*WHAT IS ASKED*: Reproduce only the lines that begin at the line with "List all objects from largest to smallest." and run to the end of the entries; omit every picture.

*WORKING DATA*:
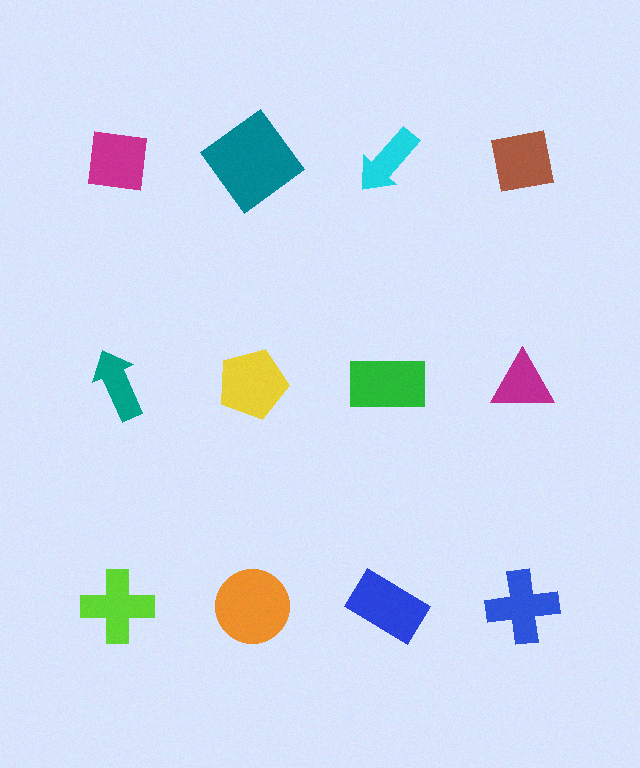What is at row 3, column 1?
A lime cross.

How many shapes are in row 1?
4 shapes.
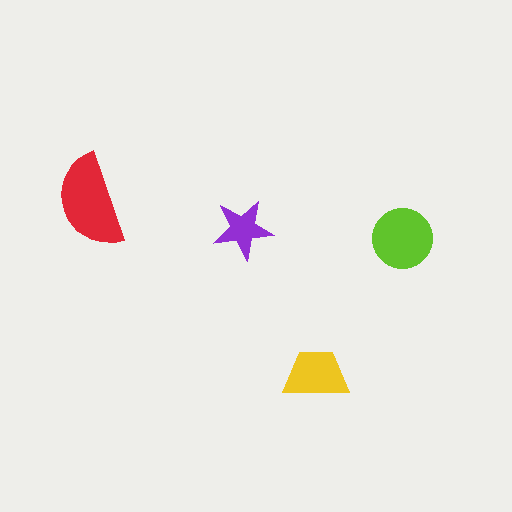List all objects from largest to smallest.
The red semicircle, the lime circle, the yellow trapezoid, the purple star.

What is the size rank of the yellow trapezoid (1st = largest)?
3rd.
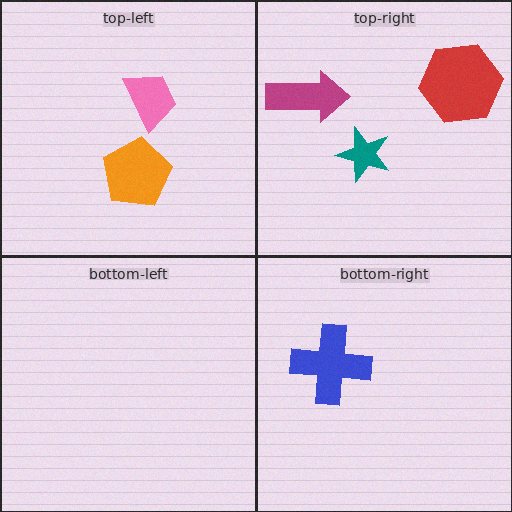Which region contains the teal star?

*ANSWER TO THIS EXERCISE*:
List all objects from largest to smallest.
The red semicircle, the lime circle, the yellow trapezoid, the purple star.

What is the size rank of the yellow trapezoid (1st = largest)?
3rd.
Which region contains the teal star?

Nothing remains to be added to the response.